-- begin --
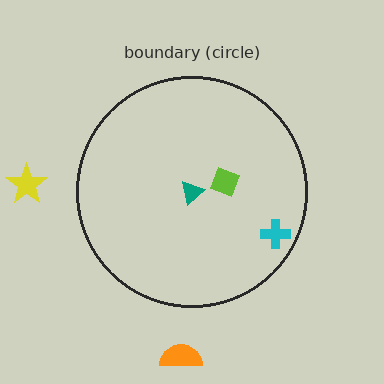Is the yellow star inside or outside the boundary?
Outside.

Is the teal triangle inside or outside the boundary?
Inside.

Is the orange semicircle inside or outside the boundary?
Outside.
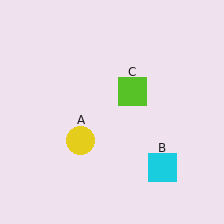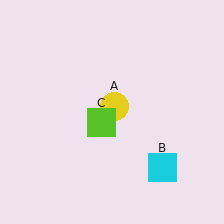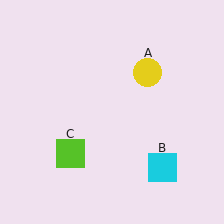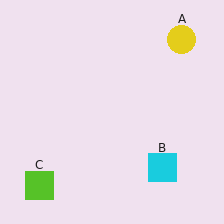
-- end --
Problem requirements>
Please set down each line of the data above exactly as written, without the pictures.

Written answer>
Is the yellow star inside or outside the boundary?
Outside.

Is the teal triangle inside or outside the boundary?
Inside.

Is the orange semicircle inside or outside the boundary?
Outside.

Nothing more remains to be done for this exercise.